Write out every record below exactly as it appears.

* **GIVEN DATA**:
▬▬▬

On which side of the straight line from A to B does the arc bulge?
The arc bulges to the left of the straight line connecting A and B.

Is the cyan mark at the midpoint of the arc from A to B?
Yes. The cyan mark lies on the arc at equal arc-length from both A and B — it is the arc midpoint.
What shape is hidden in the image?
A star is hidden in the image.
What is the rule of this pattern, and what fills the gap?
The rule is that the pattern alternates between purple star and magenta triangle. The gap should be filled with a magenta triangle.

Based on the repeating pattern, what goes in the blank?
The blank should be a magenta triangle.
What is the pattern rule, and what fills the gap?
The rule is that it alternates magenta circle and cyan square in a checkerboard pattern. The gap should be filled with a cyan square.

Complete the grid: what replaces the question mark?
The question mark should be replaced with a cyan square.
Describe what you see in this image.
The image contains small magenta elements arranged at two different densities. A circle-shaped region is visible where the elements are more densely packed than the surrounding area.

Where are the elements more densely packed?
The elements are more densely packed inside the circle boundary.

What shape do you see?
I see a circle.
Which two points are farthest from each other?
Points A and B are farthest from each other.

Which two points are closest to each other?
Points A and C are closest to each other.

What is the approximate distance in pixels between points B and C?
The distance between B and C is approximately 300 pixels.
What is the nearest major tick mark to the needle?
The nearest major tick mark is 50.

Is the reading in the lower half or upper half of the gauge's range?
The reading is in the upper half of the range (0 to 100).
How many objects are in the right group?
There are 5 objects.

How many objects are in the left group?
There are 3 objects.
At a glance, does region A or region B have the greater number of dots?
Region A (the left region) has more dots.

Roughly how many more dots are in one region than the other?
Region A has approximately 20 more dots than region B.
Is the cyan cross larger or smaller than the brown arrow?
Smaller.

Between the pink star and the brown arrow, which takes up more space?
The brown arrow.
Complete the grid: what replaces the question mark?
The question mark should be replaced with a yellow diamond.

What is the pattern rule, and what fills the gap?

▬▬▬

* **EXPECTED OUTPUT**:
On which side of the straight line from A to B does the arc bulge?
The arc bulges to the left of the straight line connecting A and B.

Is the cyan mark at the midpoint of the arc from A to B?
Yes. The cyan mark lies on the arc at equal arc-length from both A and B — it is the arc midpoint.
What shape is hidden in the image?
A star is hidden in the image.
What is the rule of this pattern, and what fills the gap?
The rule is that the pattern alternates between purple star and magenta triangle. The gap should be filled with a magenta triangle.

Based on the repeating pattern, what goes in the blank?
The blank should be a magenta triangle.
What is the pattern rule, and what fills the gap?
The rule is that it alternates magenta circle and cyan square in a checkerboard pattern. The gap should be filled with a cyan square.

Complete the grid: what replaces the question mark?
The question mark should be replaced with a cyan square.
Describe what you see in this image.
The image contains small magenta elements arranged at two different densities. A circle-shaped region is visible where the elements are more densely packed than the surrounding area.

Where are the elements more densely packed?
The elements are more densely packed inside the circle boundary.

What shape do you see?
I see a circle.
Which two points are farthest from each other?
Points A and B are farthest from each other.

Which two points are closest to each other?
Points A and C are closest to each other.

What is the approximate distance in pixels between points B and C?
The distance between B and C is approximately 300 pixels.
What is the nearest major tick mark to the needle?
The nearest major tick mark is 50.

Is the reading in the lower half or upper half of the gauge's range?
The reading is in the upper half of the range (0 to 100).
How many objects are in the right group?
There are 5 objects.

How many objects are in the left group?
There are 3 objects.
At a glance, does region A or region B have the greater number of dots?
Region A (the left region) has more dots.

Roughly how many more dots are in one region than the other?
Region A has approximately 20 more dots than region B.
Is the cyan cross larger or smaller than the brown arrow?
Smaller.

Between the pink star and the brown arrow, which takes up more space?
The brown arrow.
Complete the grid: what replaces the question mark?
The question mark should be replaced with a yellow diamond.

What is the pattern rule, and what fills the gap?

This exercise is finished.